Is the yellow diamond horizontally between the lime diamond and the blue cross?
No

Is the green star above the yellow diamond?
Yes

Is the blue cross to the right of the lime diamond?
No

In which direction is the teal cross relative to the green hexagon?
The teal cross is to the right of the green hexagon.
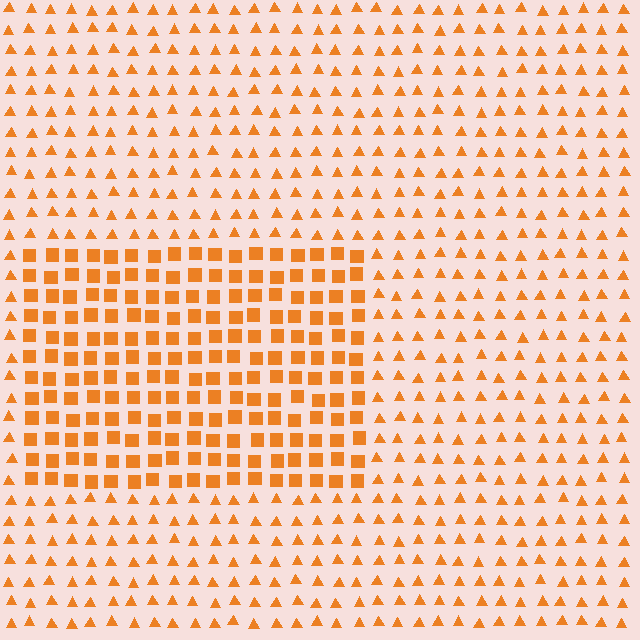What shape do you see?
I see a rectangle.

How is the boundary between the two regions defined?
The boundary is defined by a change in element shape: squares inside vs. triangles outside. All elements share the same color and spacing.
+ + +
PROBLEM DESCRIPTION: Transcribe each entry above exactly, apart from the pictures.

SOLUTION:
Is the yellow diamond horizontally between the lime diamond and the blue cross?
No

Is the green star above the yellow diamond?
Yes

Is the blue cross to the right of the lime diamond?
No

In which direction is the teal cross relative to the green hexagon?
The teal cross is to the right of the green hexagon.
What shape do you see?
I see a rectangle.

How is the boundary between the two regions defined?
The boundary is defined by a change in element shape: squares inside vs. triangles outside. All elements share the same color and spacing.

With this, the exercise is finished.